-- start of MATERIAL SUPPLIED --
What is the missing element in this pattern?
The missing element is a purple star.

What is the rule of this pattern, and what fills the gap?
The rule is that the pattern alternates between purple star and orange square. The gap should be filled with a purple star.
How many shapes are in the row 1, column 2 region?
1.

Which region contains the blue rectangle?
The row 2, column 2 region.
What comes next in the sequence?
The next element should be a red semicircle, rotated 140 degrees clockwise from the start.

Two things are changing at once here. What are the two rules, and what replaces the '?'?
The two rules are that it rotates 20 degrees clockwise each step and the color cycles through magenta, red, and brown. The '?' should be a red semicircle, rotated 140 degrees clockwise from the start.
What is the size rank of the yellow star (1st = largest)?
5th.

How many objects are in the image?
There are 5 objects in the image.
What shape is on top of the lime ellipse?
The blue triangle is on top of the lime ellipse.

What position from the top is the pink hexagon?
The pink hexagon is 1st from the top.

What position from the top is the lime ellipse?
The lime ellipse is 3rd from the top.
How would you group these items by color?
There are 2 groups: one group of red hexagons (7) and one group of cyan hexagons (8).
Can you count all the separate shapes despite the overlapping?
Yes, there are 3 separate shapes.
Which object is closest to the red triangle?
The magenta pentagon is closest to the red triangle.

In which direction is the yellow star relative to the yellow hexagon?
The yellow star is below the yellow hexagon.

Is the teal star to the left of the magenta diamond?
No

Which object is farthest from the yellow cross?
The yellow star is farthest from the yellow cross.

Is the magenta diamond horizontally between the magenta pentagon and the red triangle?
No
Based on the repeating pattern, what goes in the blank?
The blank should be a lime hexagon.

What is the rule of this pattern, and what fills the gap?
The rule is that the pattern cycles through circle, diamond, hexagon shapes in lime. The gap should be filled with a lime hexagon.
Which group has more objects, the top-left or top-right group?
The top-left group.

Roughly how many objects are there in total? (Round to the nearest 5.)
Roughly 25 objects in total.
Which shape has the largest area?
-- end of MATERIAL SUPPLIED --
▶ [REQUEST]: Your task is to quote all of the data word for word.

▶ [PROBLEM SOLUTION]:
What is the missing element in this pattern?
The missing element is a purple star.

What is the rule of this pattern, and what fills the gap?
The rule is that the pattern alternates between purple star and orange square. The gap should be filled with a purple star.
How many shapes are in the row 1, column 2 region?
1.

Which region contains the blue rectangle?
The row 2, column 2 region.
What comes next in the sequence?
The next element should be a red semicircle, rotated 140 degrees clockwise from the start.

Two things are changing at once here. What are the two rules, and what replaces the '?'?
The two rules are that it rotates 20 degrees clockwise each step and the color cycles through magenta, red, and brown. The '?' should be a red semicircle, rotated 140 degrees clockwise from the start.
What is the size rank of the yellow star (1st = largest)?
5th.

How many objects are in the image?
There are 5 objects in the image.
What shape is on top of the lime ellipse?
The blue triangle is on top of the lime ellipse.

What position from the top is the pink hexagon?
The pink hexagon is 1st from the top.

What position from the top is the lime ellipse?
The lime ellipse is 3rd from the top.
How would you group these items by color?
There are 2 groups: one group of red hexagons (7) and one group of cyan hexagons (8).
Can you count all the separate shapes despite the overlapping?
Yes, there are 3 separate shapes.
Which object is closest to the red triangle?
The magenta pentagon is closest to the red triangle.

In which direction is the yellow star relative to the yellow hexagon?
The yellow star is below the yellow hexagon.

Is the teal star to the left of the magenta diamond?
No

Which object is farthest from the yellow cross?
The yellow star is farthest from the yellow cross.

Is the magenta diamond horizontally between the magenta pentagon and the red triangle?
No
Based on the repeating pattern, what goes in the blank?
The blank should be a lime hexagon.

What is the rule of this pattern, and what fills the gap?
The rule is that the pattern cycles through circle, diamond, hexagon shapes in lime. The gap should be filled with a lime hexagon.
Which group has more objects, the top-left or top-right group?
The top-left group.

Roughly how many objects are there in total? (Round to the nearest 5.)
Roughly 25 objects in total.
Which shape has the largest area?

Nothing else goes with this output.